(Task requirements) Can you print the data exactly and leave out each image?

(Records shown)
╭──
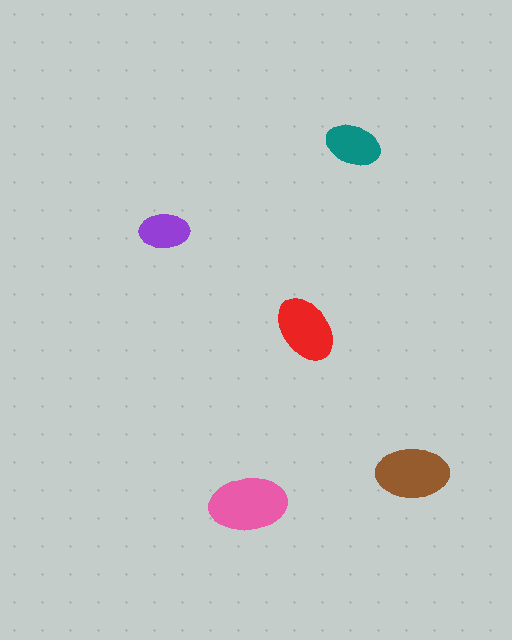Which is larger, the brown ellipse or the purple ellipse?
The brown one.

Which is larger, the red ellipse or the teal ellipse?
The red one.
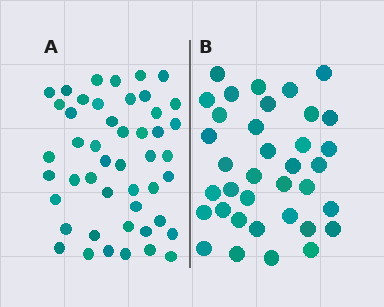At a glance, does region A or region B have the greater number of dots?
Region A (the left region) has more dots.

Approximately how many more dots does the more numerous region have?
Region A has roughly 12 or so more dots than region B.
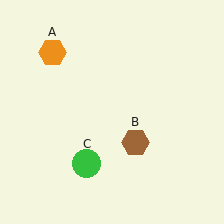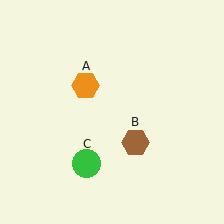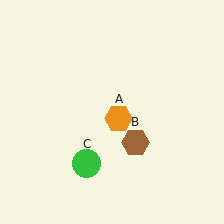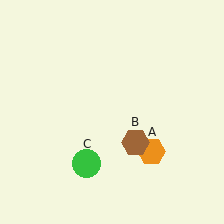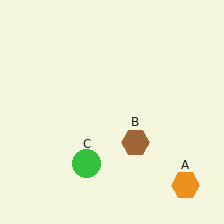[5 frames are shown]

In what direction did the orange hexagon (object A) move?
The orange hexagon (object A) moved down and to the right.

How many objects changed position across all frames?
1 object changed position: orange hexagon (object A).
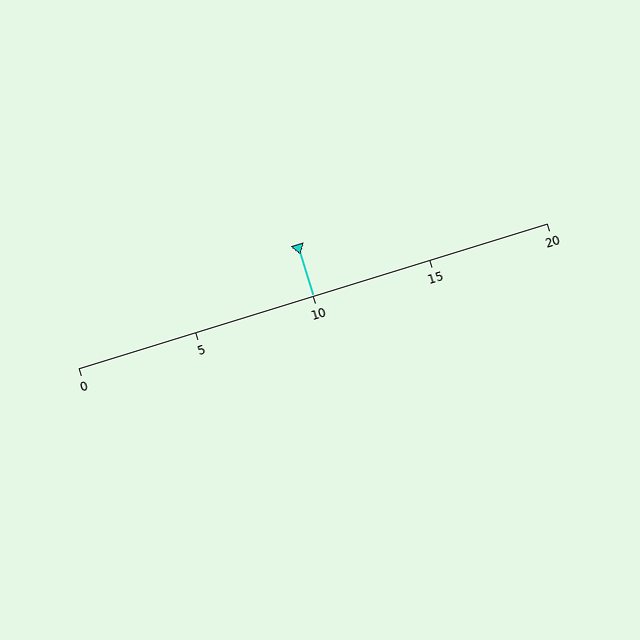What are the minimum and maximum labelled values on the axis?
The axis runs from 0 to 20.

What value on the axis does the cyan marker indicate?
The marker indicates approximately 10.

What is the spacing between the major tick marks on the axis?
The major ticks are spaced 5 apart.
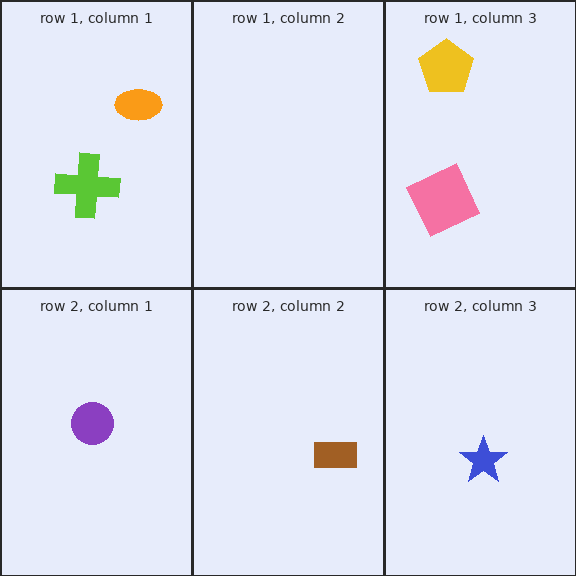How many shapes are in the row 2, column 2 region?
1.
╰──
(Finished task)
Which is larger, the brown ellipse or the purple ellipse?
The brown one.

Which is larger, the red ellipse or the teal ellipse?
The red one.
At a glance, does region A or region B have the greater number of dots?
Region A (the left region) has more dots.

Approximately how many more dots does the more numerous region have?
Region A has roughly 12 or so more dots than region B.
[5 frames are shown]

In what direction did the orange hexagon (object A) move?
The orange hexagon (object A) moved down and to the right.

How many objects changed position across all frames?
1 object changed position: orange hexagon (object A).
What are the minimum and maximum labelled values on the axis?
The axis runs from 0 to 20.

What value on the axis does the cyan marker indicate?
The marker indicates approximately 10.

What is the spacing between the major tick marks on the axis?
The major ticks are spaced 5 apart.
How many shapes are in the row 2, column 2 region?
1.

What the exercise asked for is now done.